» **SOURCE DATA**:
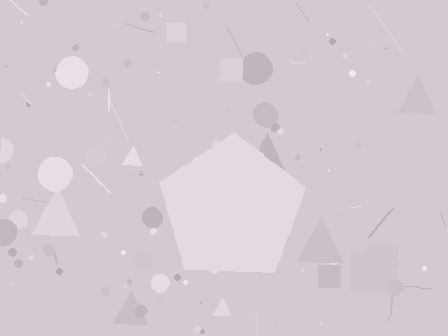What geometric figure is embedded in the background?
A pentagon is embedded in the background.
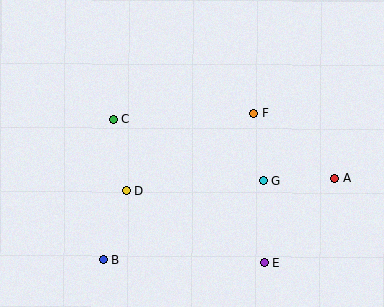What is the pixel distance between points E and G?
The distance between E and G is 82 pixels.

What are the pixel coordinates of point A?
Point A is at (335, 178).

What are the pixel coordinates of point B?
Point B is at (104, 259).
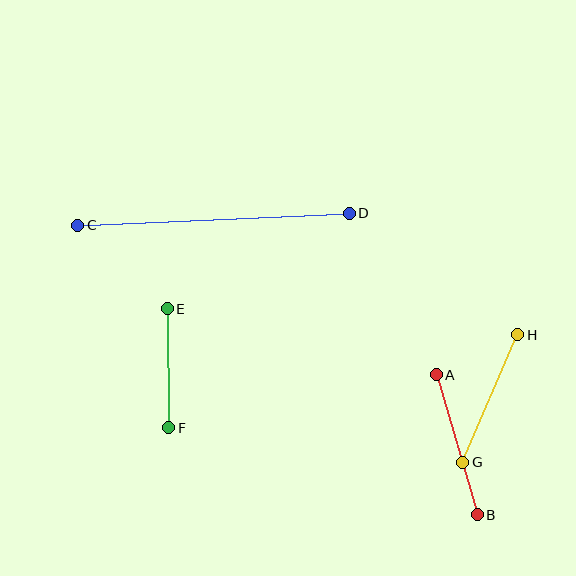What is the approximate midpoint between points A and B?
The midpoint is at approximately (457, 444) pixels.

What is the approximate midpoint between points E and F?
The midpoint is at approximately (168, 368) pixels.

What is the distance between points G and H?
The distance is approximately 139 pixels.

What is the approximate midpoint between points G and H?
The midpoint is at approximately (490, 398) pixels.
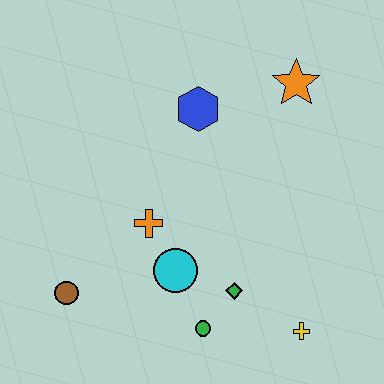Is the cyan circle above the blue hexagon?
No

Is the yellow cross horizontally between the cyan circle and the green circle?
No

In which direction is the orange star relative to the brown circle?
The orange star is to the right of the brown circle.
...
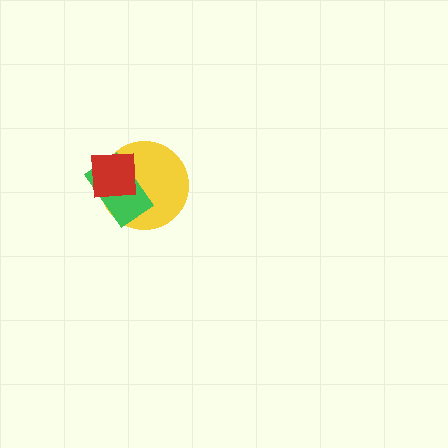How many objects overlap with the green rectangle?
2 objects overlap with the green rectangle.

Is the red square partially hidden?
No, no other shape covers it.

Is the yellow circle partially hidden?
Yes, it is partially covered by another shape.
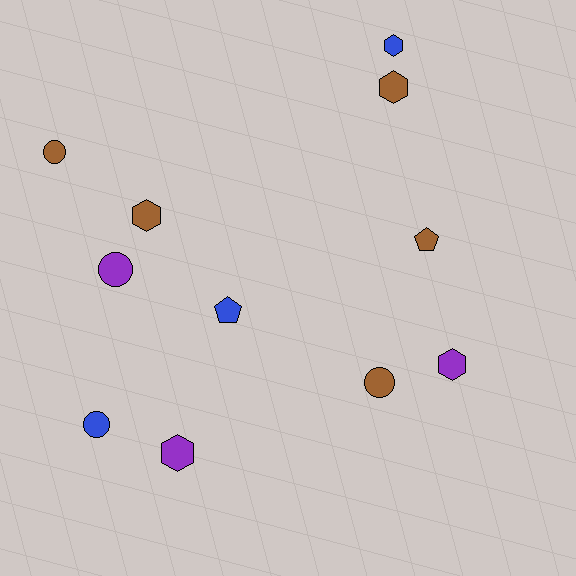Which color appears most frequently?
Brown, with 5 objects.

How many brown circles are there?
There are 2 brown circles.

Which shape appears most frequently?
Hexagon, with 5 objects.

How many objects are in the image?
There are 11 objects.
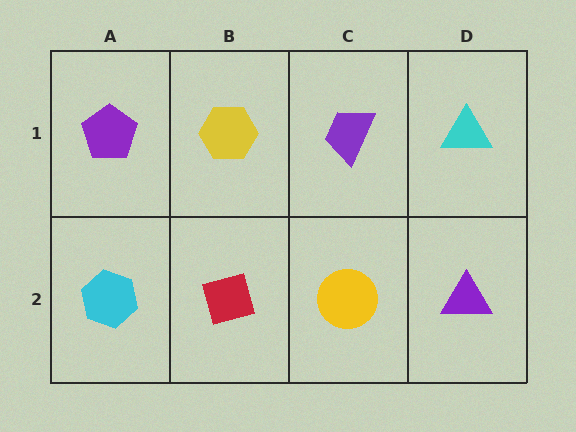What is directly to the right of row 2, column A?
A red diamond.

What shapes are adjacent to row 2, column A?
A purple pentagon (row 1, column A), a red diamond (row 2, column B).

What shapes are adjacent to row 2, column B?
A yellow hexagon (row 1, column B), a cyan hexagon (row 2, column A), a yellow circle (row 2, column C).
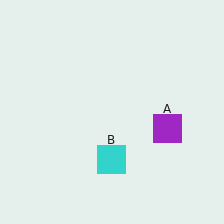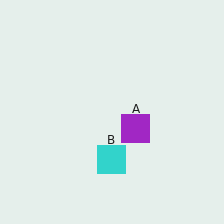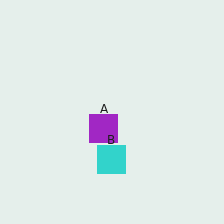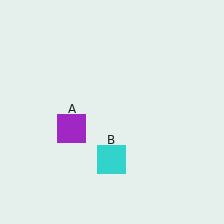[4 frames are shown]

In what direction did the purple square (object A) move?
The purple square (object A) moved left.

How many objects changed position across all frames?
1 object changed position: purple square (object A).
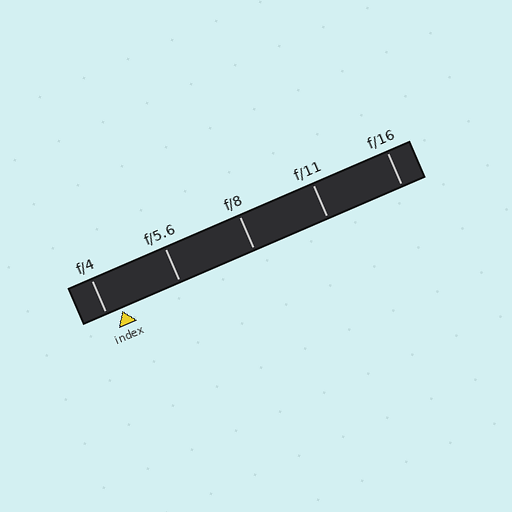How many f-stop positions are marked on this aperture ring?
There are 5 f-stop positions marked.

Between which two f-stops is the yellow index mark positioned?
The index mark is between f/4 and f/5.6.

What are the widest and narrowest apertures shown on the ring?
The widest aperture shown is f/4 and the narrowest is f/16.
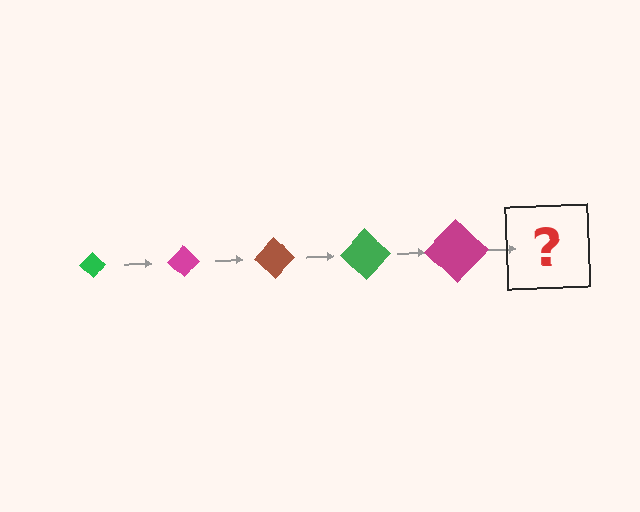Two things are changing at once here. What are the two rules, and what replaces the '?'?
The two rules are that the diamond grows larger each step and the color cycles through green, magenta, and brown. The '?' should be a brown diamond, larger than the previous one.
==
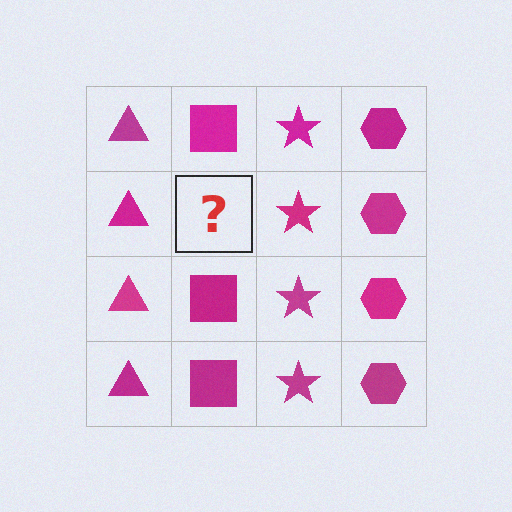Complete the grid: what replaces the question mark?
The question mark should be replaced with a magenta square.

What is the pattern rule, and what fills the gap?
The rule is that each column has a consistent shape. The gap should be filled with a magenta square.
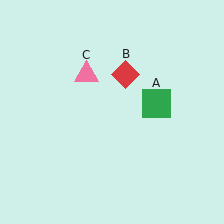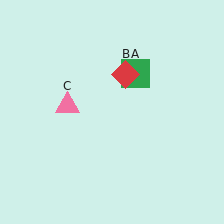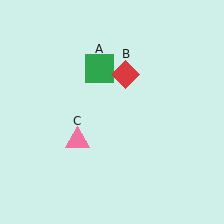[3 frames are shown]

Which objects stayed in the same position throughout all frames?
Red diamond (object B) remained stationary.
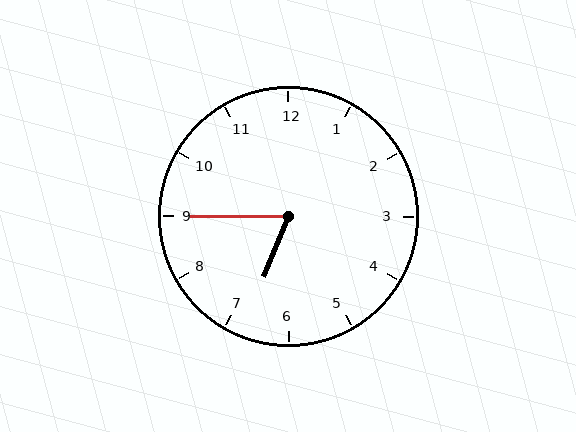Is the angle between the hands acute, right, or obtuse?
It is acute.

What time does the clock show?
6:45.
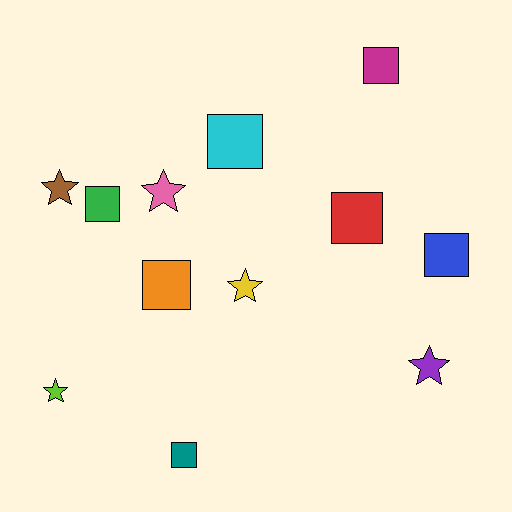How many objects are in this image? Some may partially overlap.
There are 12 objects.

» **GIVEN REQUEST**: Above are some records. Reproduce the lines from the one with "Complete the grid: what" down to the one with "[3 frames are shown]", keeping both, and leave every picture out.

» **WORKED ANSWER**:
Complete the grid: what replaces the question mark?
The question mark should be replaced with a magenta square.

What is the pattern rule, and what fills the gap?
The rule is that each column has a consistent shape. The gap should be filled with a magenta square.
[3 frames are shown]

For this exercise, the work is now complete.